## Instructions to follow
Repeat the records in full and exactly, omitting pictures.

Saved entries
-------
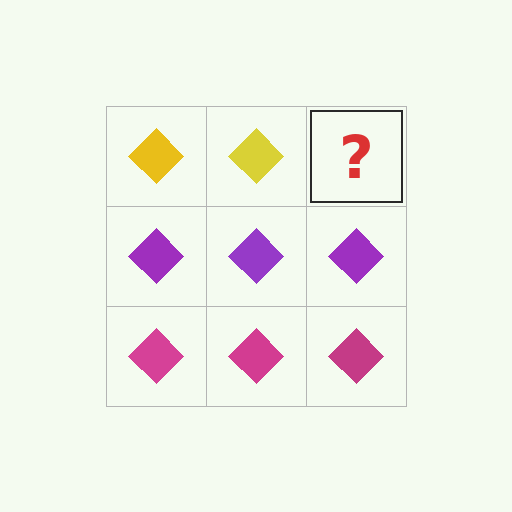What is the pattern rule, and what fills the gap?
The rule is that each row has a consistent color. The gap should be filled with a yellow diamond.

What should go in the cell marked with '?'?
The missing cell should contain a yellow diamond.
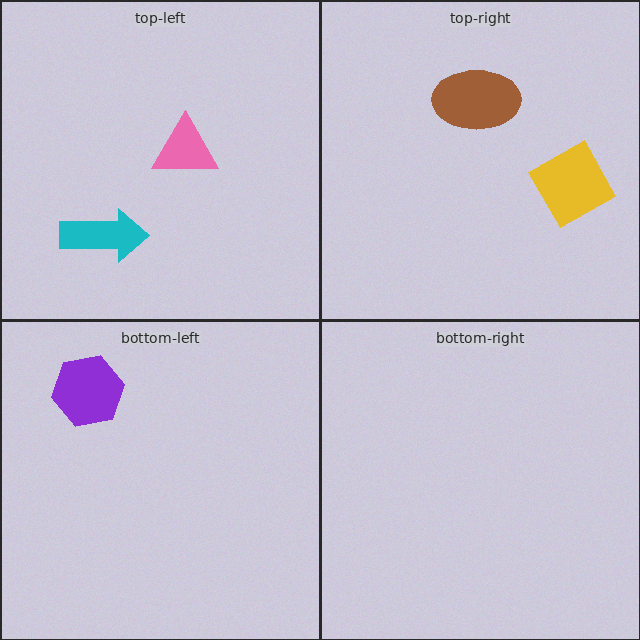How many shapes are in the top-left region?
2.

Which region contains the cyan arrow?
The top-left region.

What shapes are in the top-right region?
The brown ellipse, the yellow diamond.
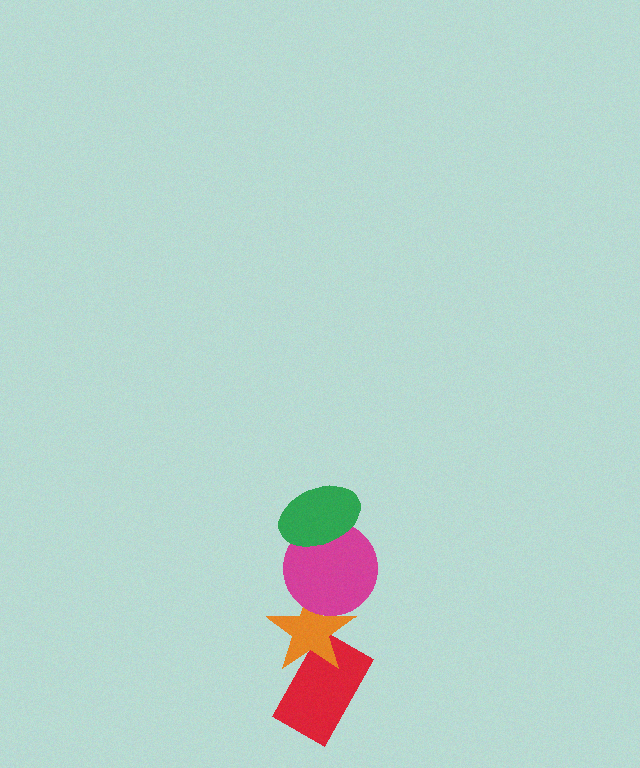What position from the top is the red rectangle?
The red rectangle is 4th from the top.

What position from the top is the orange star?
The orange star is 3rd from the top.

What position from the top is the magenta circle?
The magenta circle is 2nd from the top.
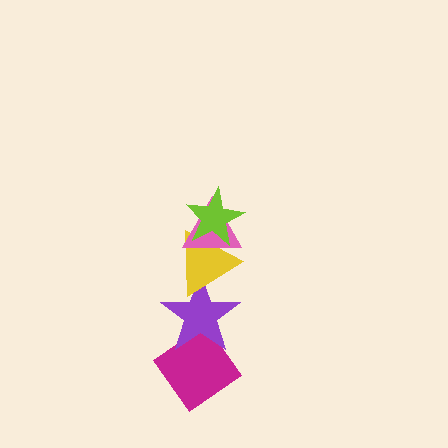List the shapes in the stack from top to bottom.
From top to bottom: the lime star, the pink triangle, the yellow triangle, the purple star, the magenta diamond.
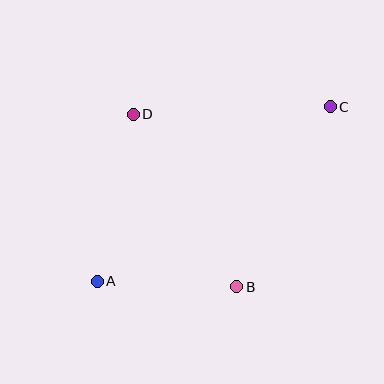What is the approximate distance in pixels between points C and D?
The distance between C and D is approximately 197 pixels.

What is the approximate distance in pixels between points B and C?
The distance between B and C is approximately 203 pixels.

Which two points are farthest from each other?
Points A and C are farthest from each other.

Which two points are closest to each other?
Points A and B are closest to each other.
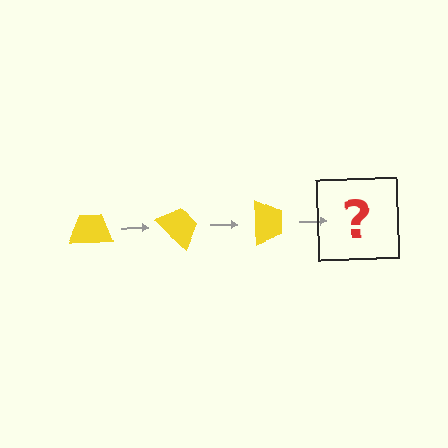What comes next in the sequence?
The next element should be a yellow trapezoid rotated 135 degrees clockwise.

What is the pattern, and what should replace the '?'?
The pattern is that the trapezoid rotates 45 degrees clockwise each step. The '?' should be a yellow trapezoid rotated 135 degrees clockwise.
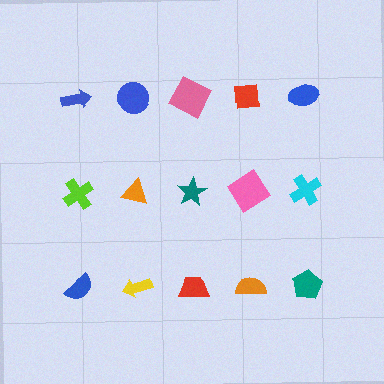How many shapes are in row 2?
5 shapes.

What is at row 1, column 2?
A blue circle.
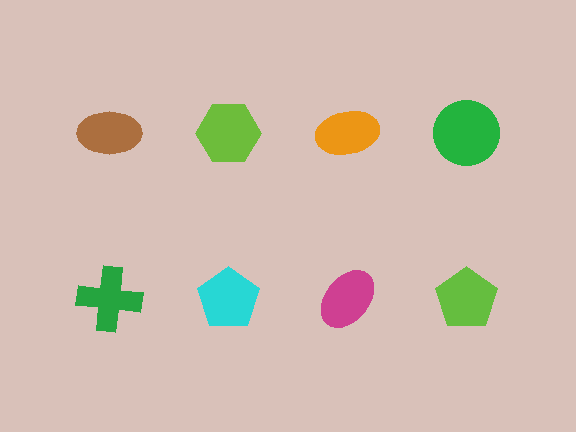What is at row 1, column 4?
A green circle.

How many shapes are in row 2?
4 shapes.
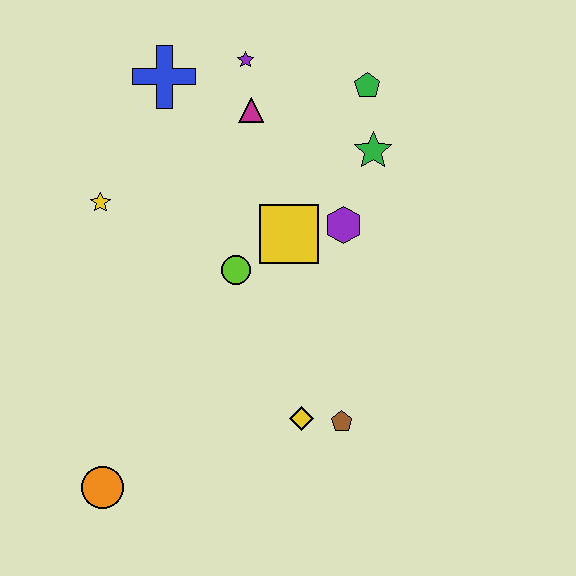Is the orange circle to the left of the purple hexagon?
Yes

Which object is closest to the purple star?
The magenta triangle is closest to the purple star.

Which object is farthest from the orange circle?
The green pentagon is farthest from the orange circle.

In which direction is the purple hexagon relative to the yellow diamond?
The purple hexagon is above the yellow diamond.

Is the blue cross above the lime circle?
Yes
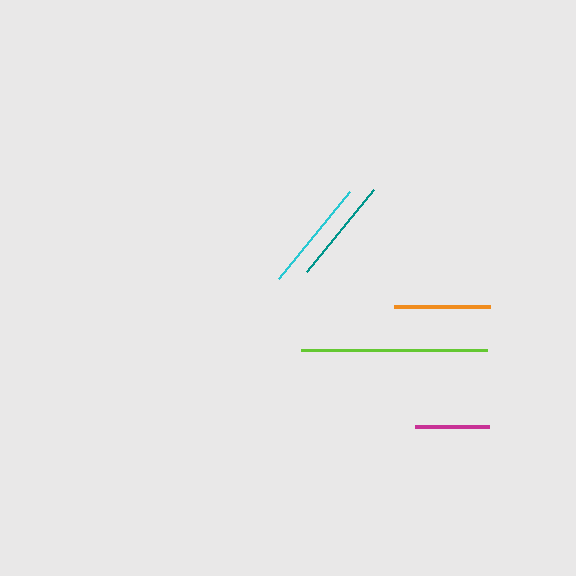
-------
## Completed exercise
What is the pattern rule, and what fills the gap?
The rule is that each row has a consistent color. The gap should be filled with a yellow diamond.

What should go in the cell marked with '?'?
The missing cell should contain a yellow diamond.
How many shapes are in the top-left region?
2.

Which region contains the cyan arrow?
The top-left region.

What shapes are in the top-right region?
The brown ellipse, the yellow diamond.
What position from the top is the red rectangle?
The red rectangle is 4th from the top.

What position from the top is the orange star?
The orange star is 3rd from the top.

What position from the top is the magenta circle?
The magenta circle is 2nd from the top.
List the shapes in the stack from top to bottom.
From top to bottom: the lime star, the pink triangle, the yellow triangle, the purple star, the magenta diamond.
What is the approximate distance in pixels between points C and D?
The distance between C and D is approximately 197 pixels.

What is the approximate distance in pixels between points B and C?
The distance between B and C is approximately 203 pixels.

Which two points are farthest from each other?
Points A and C are farthest from each other.

Which two points are closest to each other?
Points A and B are closest to each other.
What comes next in the sequence?
The next element should be a yellow trapezoid rotated 135 degrees clockwise.

What is the pattern, and what should replace the '?'?
The pattern is that the trapezoid rotates 45 degrees clockwise each step. The '?' should be a yellow trapezoid rotated 135 degrees clockwise.
How many shapes are in row 2?
5 shapes.

What is at row 1, column 2?
A blue circle.
What is at row 1, column 4?
A green circle.

How many shapes are in row 2?
4 shapes.
Is the orange circle to the left of the purple hexagon?
Yes

Which object is closest to the purple star?
The magenta triangle is closest to the purple star.

Which object is farthest from the orange circle?
The green pentagon is farthest from the orange circle.

In which direction is the purple hexagon relative to the yellow diamond?
The purple hexagon is above the yellow diamond.

Is the blue cross above the lime circle?
Yes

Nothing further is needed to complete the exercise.